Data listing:
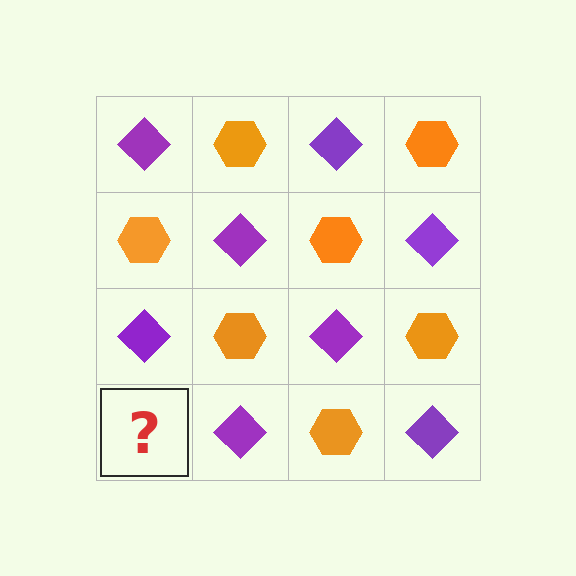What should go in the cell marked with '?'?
The missing cell should contain an orange hexagon.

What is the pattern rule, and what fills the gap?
The rule is that it alternates purple diamond and orange hexagon in a checkerboard pattern. The gap should be filled with an orange hexagon.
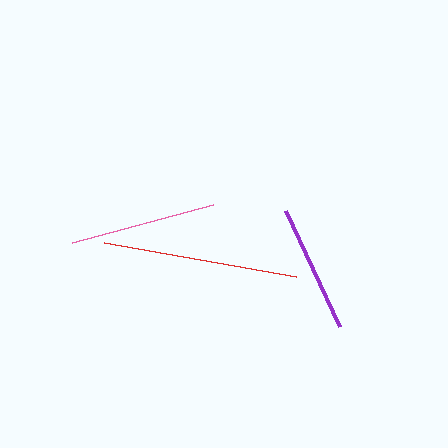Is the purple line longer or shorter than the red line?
The red line is longer than the purple line.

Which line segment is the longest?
The red line is the longest at approximately 195 pixels.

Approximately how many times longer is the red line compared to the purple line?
The red line is approximately 1.5 times the length of the purple line.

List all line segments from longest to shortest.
From longest to shortest: red, pink, purple.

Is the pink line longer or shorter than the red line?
The red line is longer than the pink line.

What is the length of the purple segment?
The purple segment is approximately 128 pixels long.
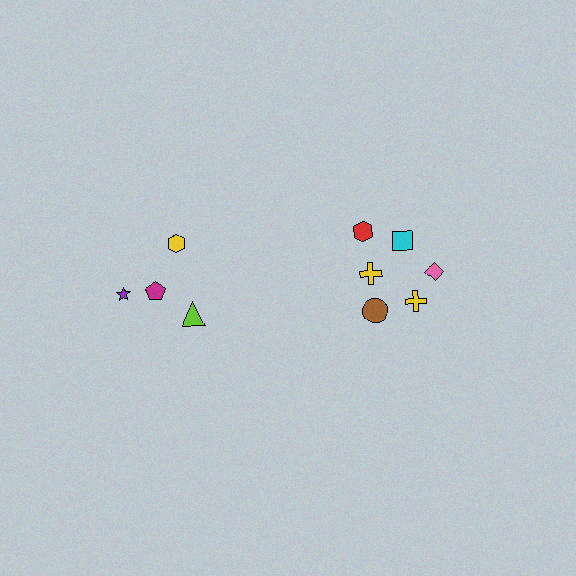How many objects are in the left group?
There are 4 objects.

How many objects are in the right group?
There are 6 objects.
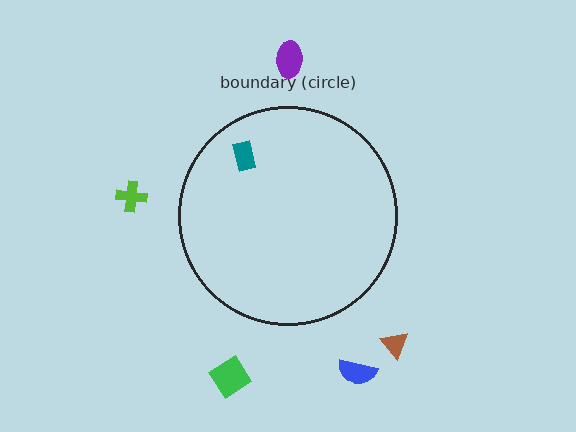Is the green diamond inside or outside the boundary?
Outside.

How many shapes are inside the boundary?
1 inside, 5 outside.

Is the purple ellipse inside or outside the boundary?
Outside.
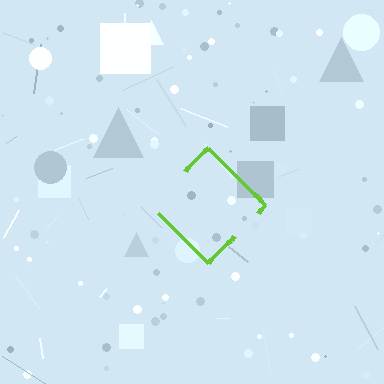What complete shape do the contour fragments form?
The contour fragments form a diamond.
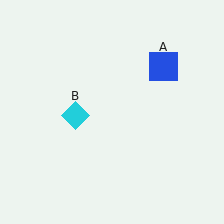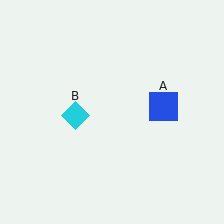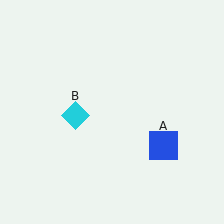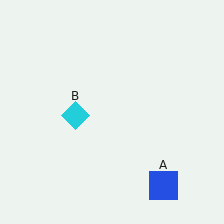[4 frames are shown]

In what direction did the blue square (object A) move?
The blue square (object A) moved down.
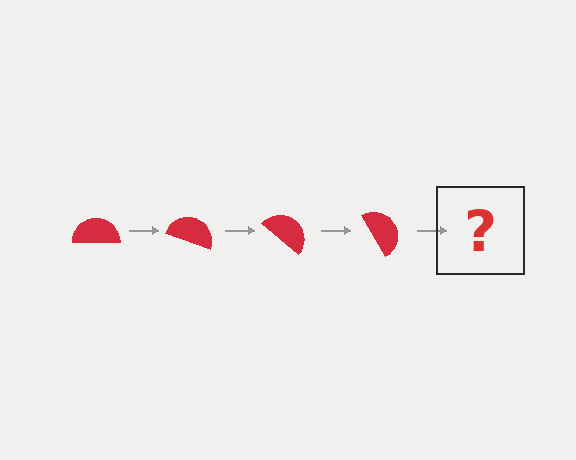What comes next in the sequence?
The next element should be a red semicircle rotated 80 degrees clockwise.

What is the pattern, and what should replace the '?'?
The pattern is that the semicircle rotates 20 degrees clockwise each step. The '?' should be a red semicircle rotated 80 degrees clockwise.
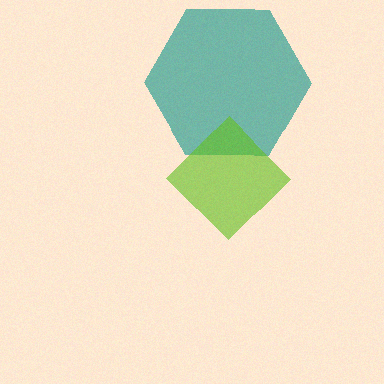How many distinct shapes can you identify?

Required task:
Your task is to reproduce only the lines from the one with "Which line segment is the longest?" through the one with "[4 frames are shown]", keeping both ends. Skip every picture.

Answer to the problem:
Which line segment is the longest?
The red line is the longest at approximately 195 pixels.

Approximately how many times longer is the red line compared to the purple line?
The red line is approximately 1.5 times the length of the purple line.

List all line segments from longest to shortest.
From longest to shortest: red, pink, purple.

Is the pink line longer or shorter than the red line?
The red line is longer than the pink line.

What is the length of the purple segment?
The purple segment is approximately 128 pixels long.
How many objects are in the left group?
There are 4 objects.

How many objects are in the right group?
There are 6 objects.
Is the green diamond inside or outside the boundary?
Outside.

How many shapes are inside the boundary?
1 inside, 5 outside.

Is the purple ellipse inside or outside the boundary?
Outside.
What complete shape do the contour fragments form?
The contour fragments form a diamond.
[4 frames are shown]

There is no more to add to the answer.